Geometry dataset question entries

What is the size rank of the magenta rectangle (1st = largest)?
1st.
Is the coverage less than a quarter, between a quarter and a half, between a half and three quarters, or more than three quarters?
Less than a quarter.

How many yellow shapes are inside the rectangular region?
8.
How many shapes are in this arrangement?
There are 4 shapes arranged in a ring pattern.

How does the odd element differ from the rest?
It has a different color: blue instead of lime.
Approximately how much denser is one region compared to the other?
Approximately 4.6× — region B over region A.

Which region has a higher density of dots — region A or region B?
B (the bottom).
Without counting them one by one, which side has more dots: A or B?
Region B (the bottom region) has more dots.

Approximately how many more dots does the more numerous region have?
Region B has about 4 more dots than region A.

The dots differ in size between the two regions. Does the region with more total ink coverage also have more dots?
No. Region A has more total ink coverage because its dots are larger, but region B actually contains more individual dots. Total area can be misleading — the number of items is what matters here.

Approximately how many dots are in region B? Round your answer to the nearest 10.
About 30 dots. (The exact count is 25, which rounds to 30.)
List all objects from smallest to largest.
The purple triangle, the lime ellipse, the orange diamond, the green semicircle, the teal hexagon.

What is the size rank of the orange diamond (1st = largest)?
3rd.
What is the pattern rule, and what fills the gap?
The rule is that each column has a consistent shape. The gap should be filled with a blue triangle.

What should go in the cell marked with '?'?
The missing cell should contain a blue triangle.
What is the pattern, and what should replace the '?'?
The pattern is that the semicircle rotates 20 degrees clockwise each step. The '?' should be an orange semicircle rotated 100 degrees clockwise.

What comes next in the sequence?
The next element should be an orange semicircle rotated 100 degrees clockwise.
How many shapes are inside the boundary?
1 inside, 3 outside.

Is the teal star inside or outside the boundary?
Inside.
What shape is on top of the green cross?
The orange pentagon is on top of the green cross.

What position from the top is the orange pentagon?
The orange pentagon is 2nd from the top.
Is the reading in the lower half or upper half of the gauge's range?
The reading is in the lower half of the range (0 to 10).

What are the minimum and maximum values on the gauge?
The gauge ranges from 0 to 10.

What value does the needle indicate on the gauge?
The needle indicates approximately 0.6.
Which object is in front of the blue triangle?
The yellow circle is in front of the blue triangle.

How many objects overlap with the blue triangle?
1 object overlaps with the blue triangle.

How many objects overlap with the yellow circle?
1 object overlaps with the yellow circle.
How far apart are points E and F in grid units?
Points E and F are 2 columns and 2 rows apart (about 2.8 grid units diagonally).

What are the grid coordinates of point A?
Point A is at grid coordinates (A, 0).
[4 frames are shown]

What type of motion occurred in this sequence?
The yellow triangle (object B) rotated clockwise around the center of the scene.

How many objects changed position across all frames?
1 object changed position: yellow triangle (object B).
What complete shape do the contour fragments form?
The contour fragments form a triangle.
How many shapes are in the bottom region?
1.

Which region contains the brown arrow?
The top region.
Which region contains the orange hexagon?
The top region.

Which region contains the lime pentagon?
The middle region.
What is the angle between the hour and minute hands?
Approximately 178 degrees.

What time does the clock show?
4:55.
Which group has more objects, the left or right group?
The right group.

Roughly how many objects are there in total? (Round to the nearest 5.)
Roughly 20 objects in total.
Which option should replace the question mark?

» **PROMPT**:
Begin with the line containing "What type of" and repeat each line exactly until the records above end.

» **EXERCISE SOLUTION**:
What type of motion occurred in this sequence?
The yellow triangle (object B) rotated clockwise around the center of the scene.

How many objects changed position across all frames?
1 object changed position: yellow triangle (object B).
What complete shape do the contour fragments form?
The contour fragments form a triangle.
How many shapes are in the bottom region?
1.

Which region contains the brown arrow?
The top region.
Which region contains the orange hexagon?
The top region.

Which region contains the lime pentagon?
The middle region.
What is the angle between the hour and minute hands?
Approximately 178 degrees.

What time does the clock show?
4:55.
Which group has more objects, the left or right group?
The right group.

Roughly how many objects are there in total? (Round to the nearest 5.)
Roughly 20 objects in total.
Which option should replace the question mark?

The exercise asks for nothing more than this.